--- START OF Listed entries ---
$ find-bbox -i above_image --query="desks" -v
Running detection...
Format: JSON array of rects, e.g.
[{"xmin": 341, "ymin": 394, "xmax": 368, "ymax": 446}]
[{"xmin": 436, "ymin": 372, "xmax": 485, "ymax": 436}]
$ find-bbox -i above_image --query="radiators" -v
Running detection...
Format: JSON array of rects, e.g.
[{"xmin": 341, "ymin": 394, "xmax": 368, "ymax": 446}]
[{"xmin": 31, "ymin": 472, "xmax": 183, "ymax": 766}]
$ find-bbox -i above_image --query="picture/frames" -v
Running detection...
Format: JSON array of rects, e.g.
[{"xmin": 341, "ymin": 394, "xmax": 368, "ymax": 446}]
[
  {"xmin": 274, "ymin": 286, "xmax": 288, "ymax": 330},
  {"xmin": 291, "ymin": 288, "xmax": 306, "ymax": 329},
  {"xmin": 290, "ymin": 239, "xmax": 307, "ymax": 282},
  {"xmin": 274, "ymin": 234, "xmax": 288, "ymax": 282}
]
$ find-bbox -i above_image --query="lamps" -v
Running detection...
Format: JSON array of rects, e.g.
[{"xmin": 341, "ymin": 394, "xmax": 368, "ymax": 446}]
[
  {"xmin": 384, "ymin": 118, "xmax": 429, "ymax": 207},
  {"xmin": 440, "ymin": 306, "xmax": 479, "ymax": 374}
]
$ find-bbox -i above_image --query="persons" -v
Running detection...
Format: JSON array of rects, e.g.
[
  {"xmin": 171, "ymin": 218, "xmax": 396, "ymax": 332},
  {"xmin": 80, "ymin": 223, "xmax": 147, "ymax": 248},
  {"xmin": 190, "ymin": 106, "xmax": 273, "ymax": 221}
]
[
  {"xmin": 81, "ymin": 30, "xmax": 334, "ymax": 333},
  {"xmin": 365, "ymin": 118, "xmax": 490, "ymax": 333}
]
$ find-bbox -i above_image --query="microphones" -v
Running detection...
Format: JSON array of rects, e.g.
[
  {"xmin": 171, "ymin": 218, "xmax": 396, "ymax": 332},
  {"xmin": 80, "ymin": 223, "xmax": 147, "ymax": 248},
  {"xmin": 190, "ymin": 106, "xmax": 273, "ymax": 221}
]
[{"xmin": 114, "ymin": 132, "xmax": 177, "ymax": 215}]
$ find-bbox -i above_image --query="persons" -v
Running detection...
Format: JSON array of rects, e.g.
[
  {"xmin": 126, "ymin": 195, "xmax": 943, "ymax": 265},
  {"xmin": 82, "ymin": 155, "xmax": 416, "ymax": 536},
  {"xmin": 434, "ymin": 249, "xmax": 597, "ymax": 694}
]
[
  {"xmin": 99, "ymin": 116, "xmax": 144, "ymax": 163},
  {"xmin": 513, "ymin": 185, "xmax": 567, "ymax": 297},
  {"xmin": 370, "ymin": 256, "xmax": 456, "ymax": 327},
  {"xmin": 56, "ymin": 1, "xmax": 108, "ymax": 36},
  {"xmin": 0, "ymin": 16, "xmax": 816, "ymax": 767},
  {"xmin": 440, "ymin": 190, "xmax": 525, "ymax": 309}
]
--- END OF Listed entries ---
Output the lines above verbatim and in full.

Answer to this task:
$ find-bbox -i above_image --query="desks" -v
Running detection...
Format: JSON array of rects, e.g.
[{"xmin": 341, "ymin": 394, "xmax": 368, "ymax": 446}]
[{"xmin": 436, "ymin": 372, "xmax": 485, "ymax": 436}]
$ find-bbox -i above_image --query="radiators" -v
Running detection...
Format: JSON array of rects, e.g.
[{"xmin": 341, "ymin": 394, "xmax": 368, "ymax": 446}]
[{"xmin": 31, "ymin": 472, "xmax": 183, "ymax": 766}]
$ find-bbox -i above_image --query="picture/frames" -v
Running detection...
Format: JSON array of rects, e.g.
[{"xmin": 341, "ymin": 394, "xmax": 368, "ymax": 446}]
[
  {"xmin": 274, "ymin": 286, "xmax": 288, "ymax": 330},
  {"xmin": 291, "ymin": 288, "xmax": 306, "ymax": 329},
  {"xmin": 290, "ymin": 239, "xmax": 307, "ymax": 282},
  {"xmin": 274, "ymin": 234, "xmax": 288, "ymax": 282}
]
$ find-bbox -i above_image --query="lamps" -v
Running detection...
Format: JSON array of rects, e.g.
[{"xmin": 341, "ymin": 394, "xmax": 368, "ymax": 446}]
[
  {"xmin": 384, "ymin": 118, "xmax": 429, "ymax": 207},
  {"xmin": 440, "ymin": 306, "xmax": 479, "ymax": 374}
]
$ find-bbox -i above_image --query="persons" -v
Running detection...
Format: JSON array of rects, e.g.
[
  {"xmin": 171, "ymin": 218, "xmax": 396, "ymax": 332},
  {"xmin": 80, "ymin": 223, "xmax": 147, "ymax": 248},
  {"xmin": 190, "ymin": 106, "xmax": 273, "ymax": 221}
]
[
  {"xmin": 81, "ymin": 30, "xmax": 334, "ymax": 333},
  {"xmin": 365, "ymin": 118, "xmax": 490, "ymax": 333}
]
$ find-bbox -i above_image --query="microphones" -v
Running detection...
Format: JSON array of rects, e.g.
[
  {"xmin": 171, "ymin": 218, "xmax": 396, "ymax": 332},
  {"xmin": 80, "ymin": 223, "xmax": 147, "ymax": 248},
  {"xmin": 190, "ymin": 106, "xmax": 273, "ymax": 221}
]
[{"xmin": 114, "ymin": 132, "xmax": 177, "ymax": 215}]
$ find-bbox -i above_image --query="persons" -v
Running detection...
Format: JSON array of rects, e.g.
[
  {"xmin": 126, "ymin": 195, "xmax": 943, "ymax": 265},
  {"xmin": 82, "ymin": 155, "xmax": 416, "ymax": 536},
  {"xmin": 434, "ymin": 249, "xmax": 597, "ymax": 694}
]
[
  {"xmin": 99, "ymin": 116, "xmax": 144, "ymax": 163},
  {"xmin": 513, "ymin": 185, "xmax": 567, "ymax": 297},
  {"xmin": 370, "ymin": 256, "xmax": 456, "ymax": 327},
  {"xmin": 56, "ymin": 1, "xmax": 108, "ymax": 36},
  {"xmin": 0, "ymin": 16, "xmax": 816, "ymax": 767},
  {"xmin": 440, "ymin": 190, "xmax": 525, "ymax": 309}
]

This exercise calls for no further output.